> **What is required**: Exclude all pictures, then copy each of the records exactly as written.

--- begin Task material ---

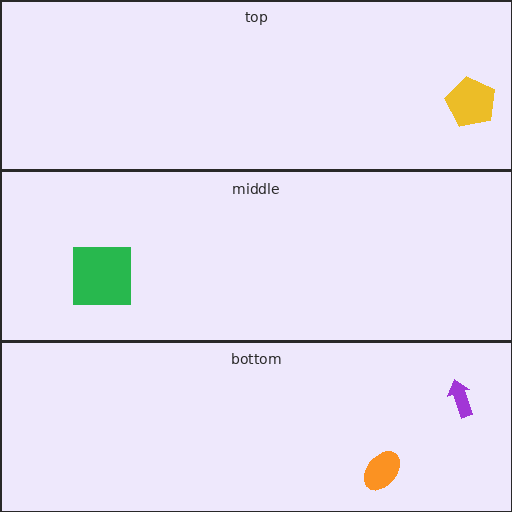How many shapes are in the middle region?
1.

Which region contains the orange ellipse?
The bottom region.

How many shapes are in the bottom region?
2.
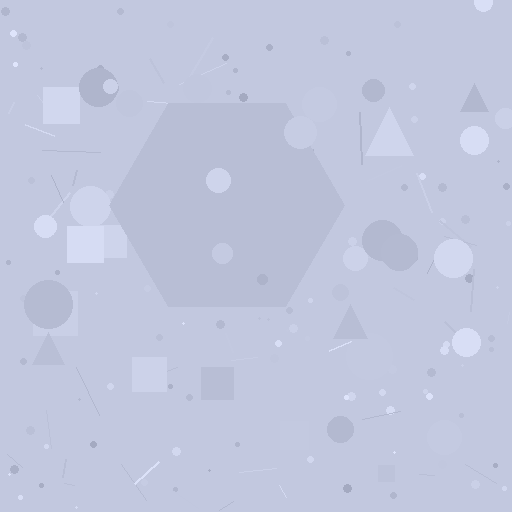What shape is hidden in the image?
A hexagon is hidden in the image.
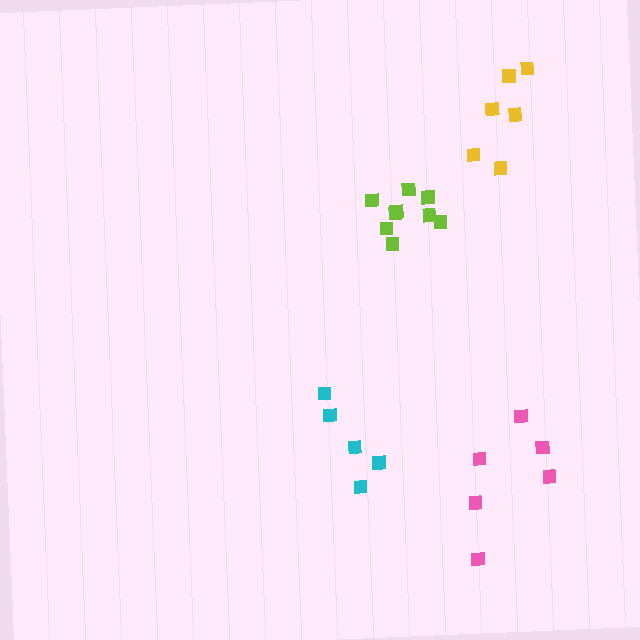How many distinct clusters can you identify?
There are 4 distinct clusters.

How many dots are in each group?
Group 1: 5 dots, Group 2: 9 dots, Group 3: 6 dots, Group 4: 6 dots (26 total).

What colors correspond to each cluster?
The clusters are colored: cyan, lime, pink, yellow.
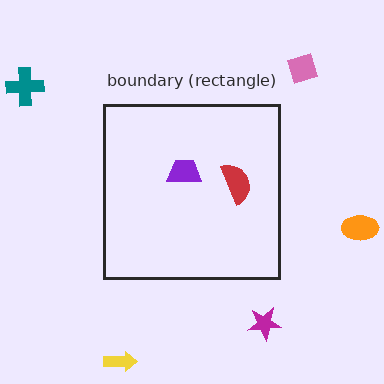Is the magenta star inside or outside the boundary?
Outside.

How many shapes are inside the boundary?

--- end Task material ---

> **Problem solution**:
How many shapes are in the middle region?
1.

Which region contains the orange ellipse?
The bottom region.

How many shapes are in the bottom region?
2.
What shape is hidden in the image?
A hexagon is hidden in the image.
How many distinct clusters can you identify?
There are 4 distinct clusters.

How many dots are in each group?
Group 1: 5 dots, Group 2: 9 dots, Group 3: 6 dots, Group 4: 6 dots (26 total).

What colors correspond to each cluster?
The clusters are colored: cyan, lime, pink, yellow.
Is the magenta star inside or outside the boundary?
Outside.

How many shapes are inside the boundary?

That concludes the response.